§ Exercise directions: Output exactly the span of lines that begins at the line containing "Which is larger, the green" and ends at the line containing "Rank all shapes", both lines included.

§ Data provided:
>> Start
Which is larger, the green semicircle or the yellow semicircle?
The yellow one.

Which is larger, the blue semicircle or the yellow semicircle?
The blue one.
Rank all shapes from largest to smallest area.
>> End
>> Start
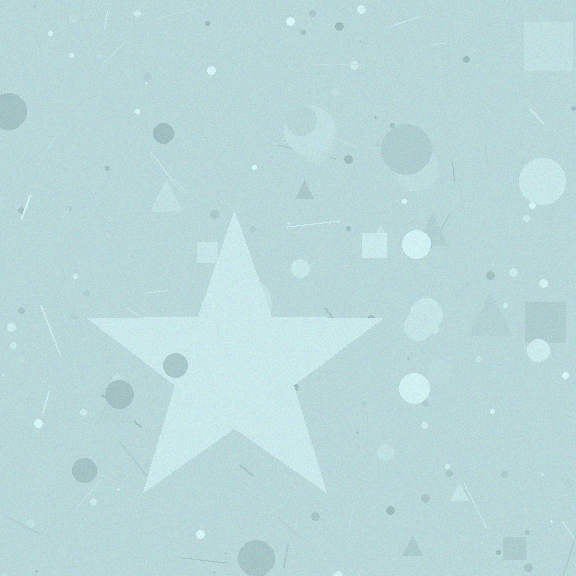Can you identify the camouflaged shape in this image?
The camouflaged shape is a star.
>> End
§ Solution for this problem:
Which is larger, the green semicircle or the yellow semicircle?
The yellow one.

Which is larger, the blue semicircle or the yellow semicircle?
The blue one.
Rank all shapes from largest to smallest area.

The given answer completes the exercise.